• _Exercise prompt_
Leave out all pictures and retype exactly the lines from the one with "How many objects are" through the last line of the material.

• _Synthetic figure question data_
───
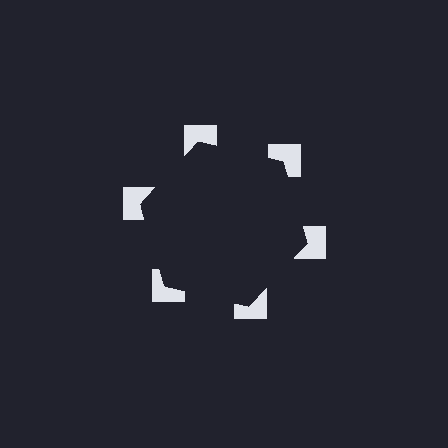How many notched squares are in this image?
There are 6 — one at each vertex of the illusory hexagon.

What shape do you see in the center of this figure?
An illusory hexagon — its edges are inferred from the aligned wedge cuts in the notched squares, not physically drawn.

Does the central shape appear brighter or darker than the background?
It typically appears slightly darker than the background, even though no actual brightness change is drawn.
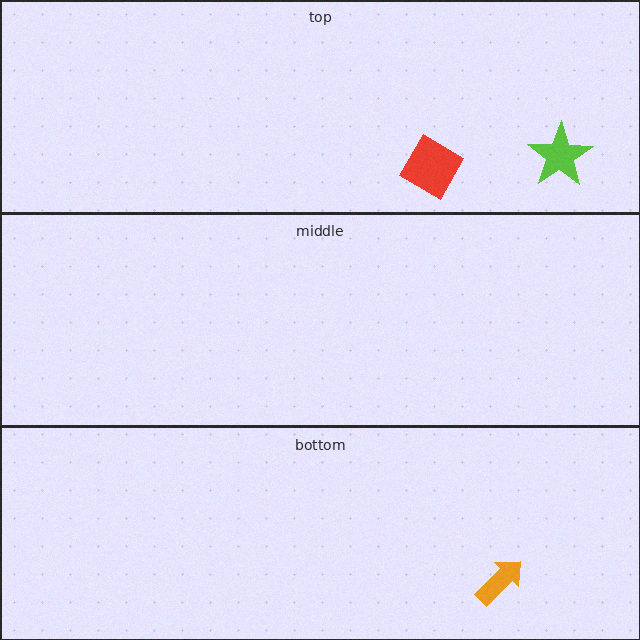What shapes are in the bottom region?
The orange arrow.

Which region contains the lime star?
The top region.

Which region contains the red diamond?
The top region.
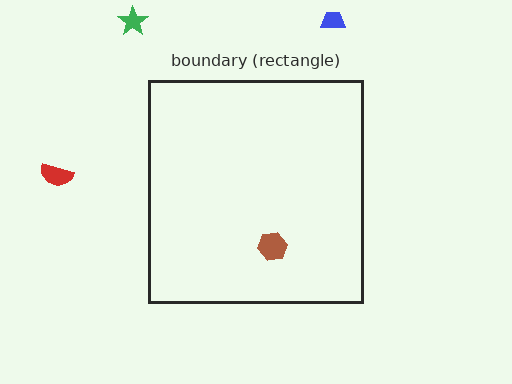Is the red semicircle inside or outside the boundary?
Outside.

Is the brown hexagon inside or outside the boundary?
Inside.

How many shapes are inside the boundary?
1 inside, 3 outside.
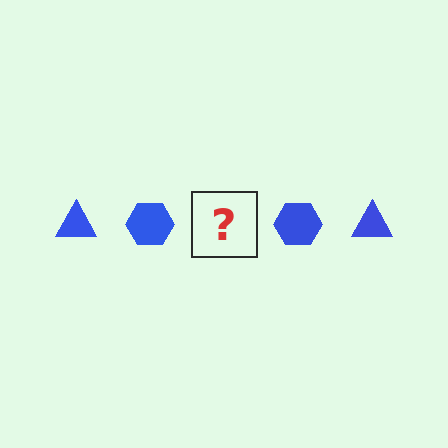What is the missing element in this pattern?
The missing element is a blue triangle.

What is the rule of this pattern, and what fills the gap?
The rule is that the pattern cycles through triangle, hexagon shapes in blue. The gap should be filled with a blue triangle.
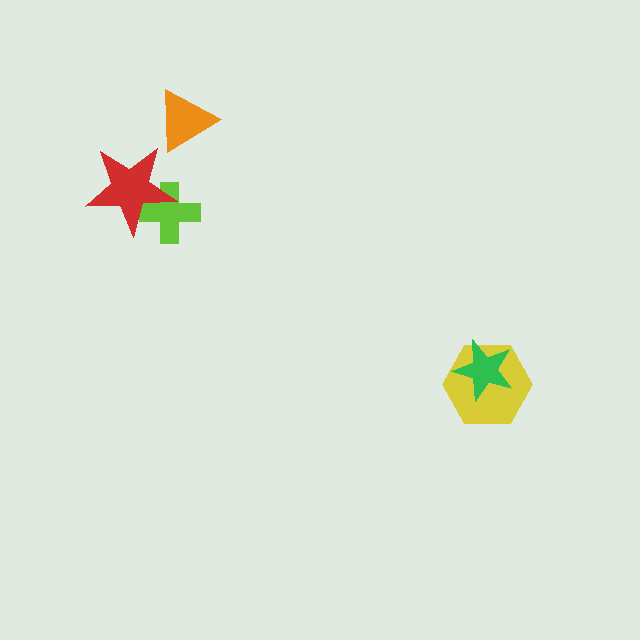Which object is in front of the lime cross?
The red star is in front of the lime cross.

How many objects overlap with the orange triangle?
0 objects overlap with the orange triangle.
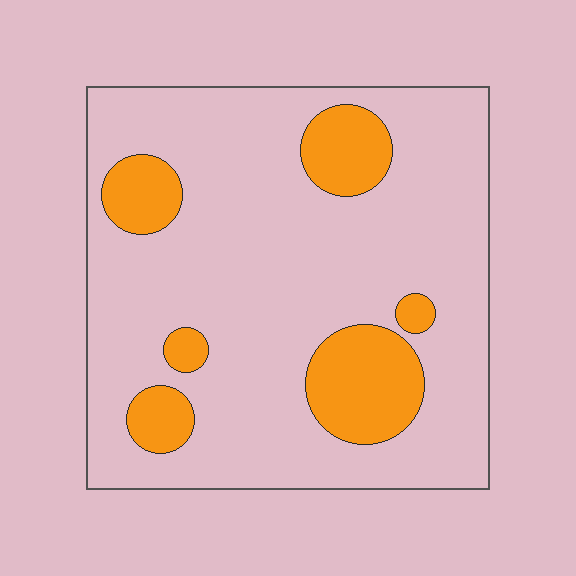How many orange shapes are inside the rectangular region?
6.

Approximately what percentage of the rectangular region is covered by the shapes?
Approximately 20%.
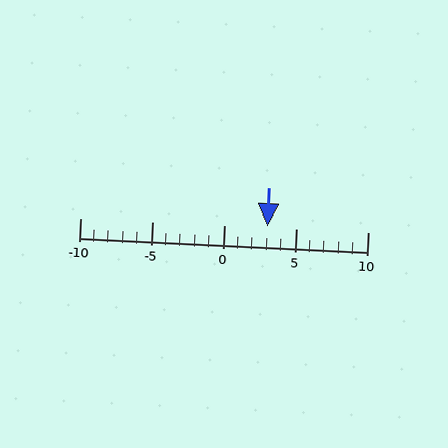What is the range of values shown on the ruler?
The ruler shows values from -10 to 10.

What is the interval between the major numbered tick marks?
The major tick marks are spaced 5 units apart.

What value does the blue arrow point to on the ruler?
The blue arrow points to approximately 3.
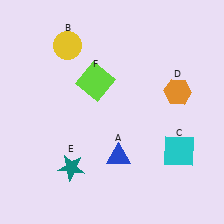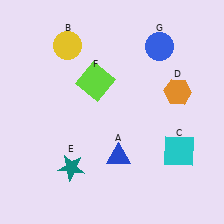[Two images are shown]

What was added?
A blue circle (G) was added in Image 2.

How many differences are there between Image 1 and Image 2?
There is 1 difference between the two images.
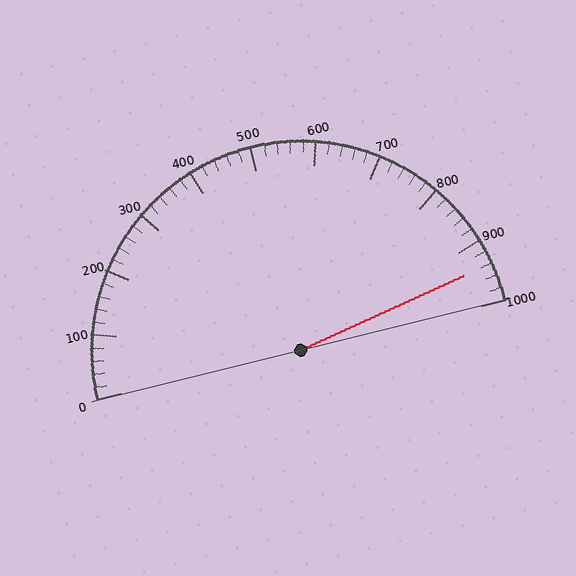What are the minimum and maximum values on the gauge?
The gauge ranges from 0 to 1000.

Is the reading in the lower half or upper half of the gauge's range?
The reading is in the upper half of the range (0 to 1000).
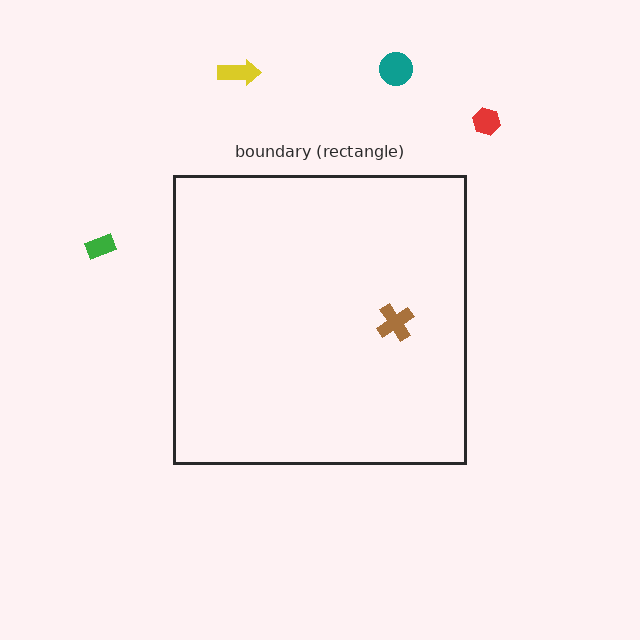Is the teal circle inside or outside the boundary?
Outside.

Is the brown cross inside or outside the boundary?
Inside.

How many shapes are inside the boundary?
1 inside, 4 outside.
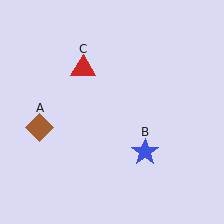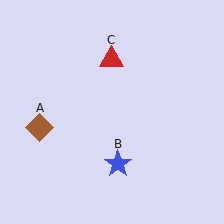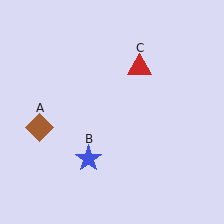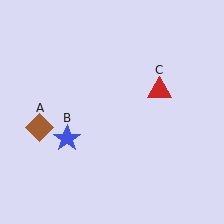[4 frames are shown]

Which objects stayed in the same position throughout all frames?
Brown diamond (object A) remained stationary.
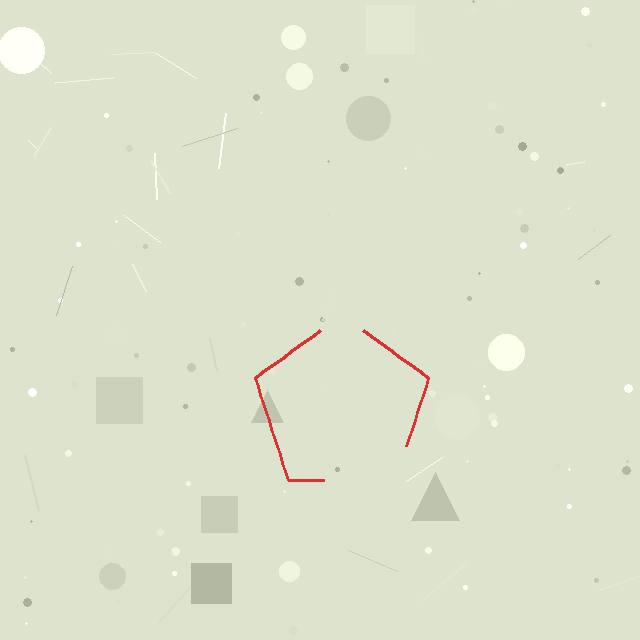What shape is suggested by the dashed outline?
The dashed outline suggests a pentagon.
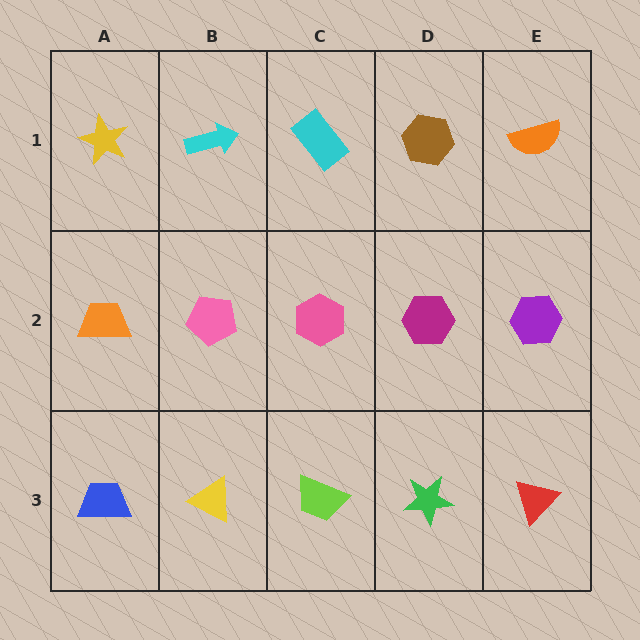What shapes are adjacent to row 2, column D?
A brown hexagon (row 1, column D), a green star (row 3, column D), a pink hexagon (row 2, column C), a purple hexagon (row 2, column E).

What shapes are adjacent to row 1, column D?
A magenta hexagon (row 2, column D), a cyan rectangle (row 1, column C), an orange semicircle (row 1, column E).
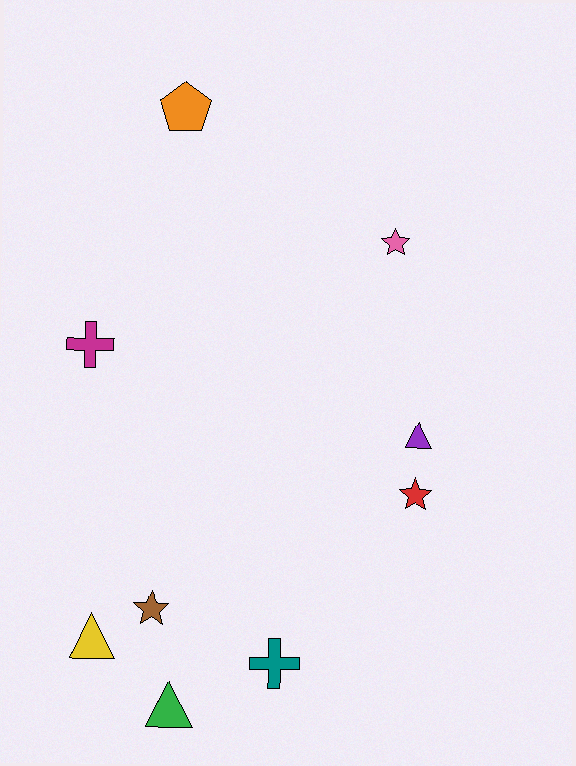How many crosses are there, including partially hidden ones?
There are 2 crosses.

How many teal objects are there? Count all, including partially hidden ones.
There is 1 teal object.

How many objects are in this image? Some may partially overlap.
There are 9 objects.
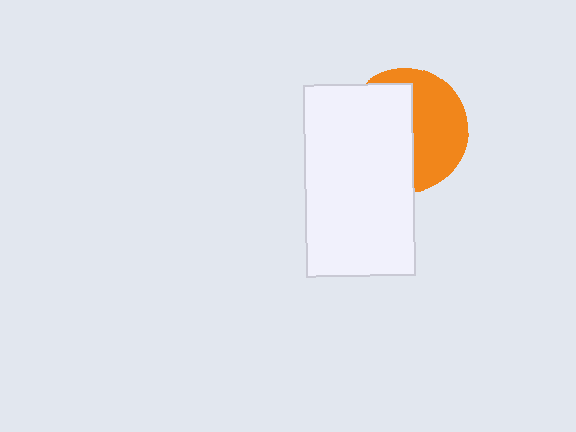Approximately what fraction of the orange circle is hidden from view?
Roughly 54% of the orange circle is hidden behind the white rectangle.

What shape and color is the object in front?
The object in front is a white rectangle.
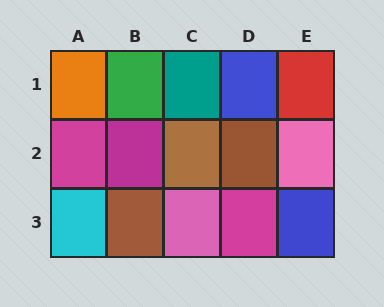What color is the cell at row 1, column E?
Red.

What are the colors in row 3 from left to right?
Cyan, brown, pink, magenta, blue.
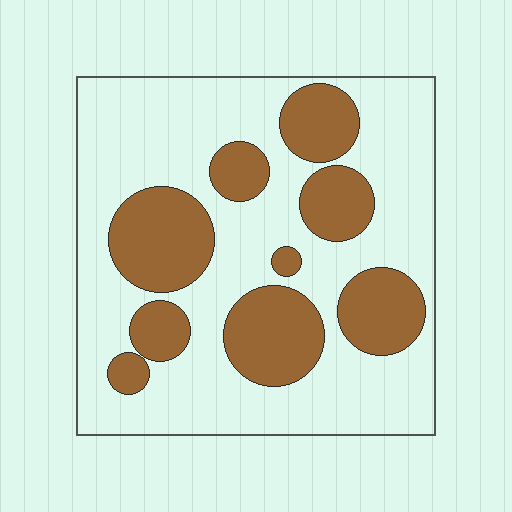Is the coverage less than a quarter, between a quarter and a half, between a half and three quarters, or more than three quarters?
Between a quarter and a half.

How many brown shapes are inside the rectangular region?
9.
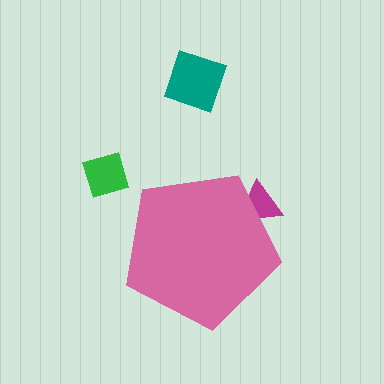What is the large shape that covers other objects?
A pink pentagon.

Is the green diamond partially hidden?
No, the green diamond is fully visible.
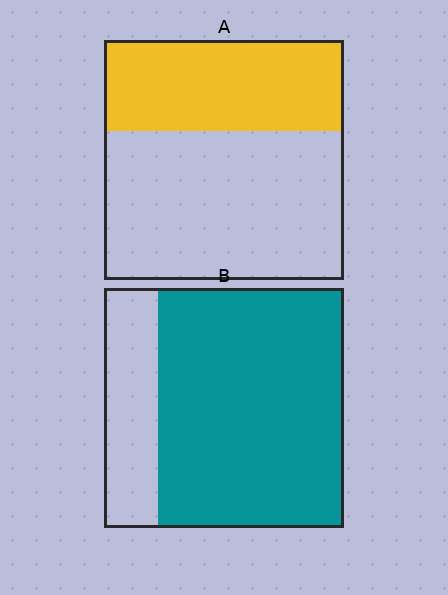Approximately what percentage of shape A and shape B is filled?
A is approximately 40% and B is approximately 80%.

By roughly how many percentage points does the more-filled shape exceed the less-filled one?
───
• _The result_
How many objects are in this image? Some may partially overlap.
There are 9 objects.
Approximately what fraction of the orange circle is hidden from view?
Roughly 54% of the orange circle is hidden behind the white rectangle.

What shape and color is the object in front?
The object in front is a white rectangle.
What color is the cell at row 1, column E?
Red.

What are the colors in row 3 from left to right?
Cyan, brown, pink, magenta, blue.
Is the coverage less than a quarter, between a quarter and a half, between a half and three quarters, or more than three quarters?
Between a quarter and a half.

How many brown shapes are inside the rectangular region?
9.
What is the large shape that covers other objects?
A pink pentagon.

Is the green diamond partially hidden?
No, the green diamond is fully visible.
Approximately what percentage of shape A and shape B is filled?
A is approximately 40% and B is approximately 80%.

By roughly how many percentage points does the more-filled shape exceed the less-filled one?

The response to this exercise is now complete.